The task =>
All lines from the one with "What is the spacing" through the one with "Is the green", and only those, are to be reproduced exactly, both ends included.

-- Begin Excerpted data --

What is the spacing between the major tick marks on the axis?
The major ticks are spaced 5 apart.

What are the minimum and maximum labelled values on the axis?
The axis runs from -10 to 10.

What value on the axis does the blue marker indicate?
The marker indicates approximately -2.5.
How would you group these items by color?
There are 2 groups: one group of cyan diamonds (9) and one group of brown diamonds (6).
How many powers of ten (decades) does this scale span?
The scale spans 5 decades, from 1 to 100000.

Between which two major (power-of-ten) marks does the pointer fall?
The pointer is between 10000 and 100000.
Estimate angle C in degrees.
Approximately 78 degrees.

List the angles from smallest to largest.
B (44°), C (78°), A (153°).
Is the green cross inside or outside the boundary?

-- End Excerpted data --
-- Begin Excerpted data --

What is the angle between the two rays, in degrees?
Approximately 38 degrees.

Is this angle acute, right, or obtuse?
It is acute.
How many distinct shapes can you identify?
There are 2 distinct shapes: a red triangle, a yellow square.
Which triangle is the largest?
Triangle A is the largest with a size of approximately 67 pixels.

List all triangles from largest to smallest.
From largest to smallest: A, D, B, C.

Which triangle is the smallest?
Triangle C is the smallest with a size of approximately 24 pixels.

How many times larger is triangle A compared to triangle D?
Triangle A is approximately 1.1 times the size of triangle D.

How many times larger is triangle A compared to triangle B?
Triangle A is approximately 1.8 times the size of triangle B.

-- End Excerpted data --

Answer to the problem =>
What is the spacing between the major tick marks on the axis?
The major ticks are spaced 5 apart.

What are the minimum and maximum labelled values on the axis?
The axis runs from -10 to 10.

What value on the axis does the blue marker indicate?
The marker indicates approximately -2.5.
How would you group these items by color?
There are 2 groups: one group of cyan diamonds (9) and one group of brown diamonds (6).
How many powers of ten (decades) does this scale span?
The scale spans 5 decades, from 1 to 100000.

Between which two major (power-of-ten) marks does the pointer fall?
The pointer is between 10000 and 100000.
Estimate angle C in degrees.
Approximately 78 degrees.

List the angles from smallest to largest.
B (44°), C (78°), A (153°).
Is the green cross inside or outside the boundary?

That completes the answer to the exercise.